Aim:
Set down all of the data that follows word for word, without the images.

+ + + + + + +

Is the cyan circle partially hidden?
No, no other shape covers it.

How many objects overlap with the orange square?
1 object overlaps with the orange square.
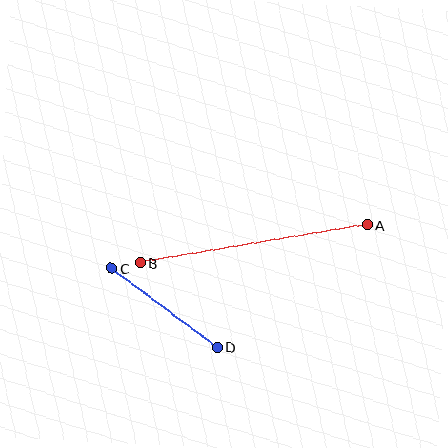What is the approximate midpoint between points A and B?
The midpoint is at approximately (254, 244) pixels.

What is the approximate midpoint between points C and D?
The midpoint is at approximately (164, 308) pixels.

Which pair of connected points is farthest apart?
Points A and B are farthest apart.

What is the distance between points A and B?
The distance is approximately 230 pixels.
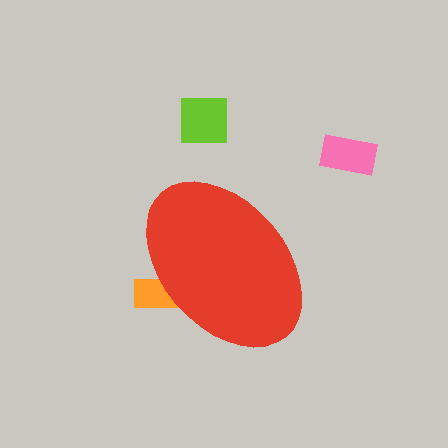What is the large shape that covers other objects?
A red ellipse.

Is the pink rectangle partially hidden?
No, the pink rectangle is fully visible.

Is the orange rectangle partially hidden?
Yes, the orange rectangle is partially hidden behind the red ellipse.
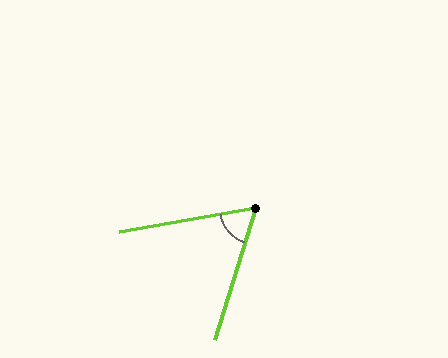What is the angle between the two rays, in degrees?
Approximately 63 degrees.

+ + + + + + +

Written response:
Is the cyan circle partially hidden?
No, no other shape covers it.

How many objects overlap with the orange square?
1 object overlaps with the orange square.
What is the approximate midpoint between points A and B?
The midpoint is at approximately (254, 244) pixels.

What is the approximate midpoint between points C and D?
The midpoint is at approximately (164, 308) pixels.

Which pair of connected points is farthest apart?
Points A and B are farthest apart.

What is the distance between points A and B?
The distance is approximately 230 pixels.
What is the large shape that covers other objects?
A red ellipse.

Is the pink rectangle partially hidden?
No, the pink rectangle is fully visible.

Is the orange rectangle partially hidden?
Yes, the orange rectangle is partially hidden behind the red ellipse.
What is the angle between the two rays, in degrees?
Approximately 63 degrees.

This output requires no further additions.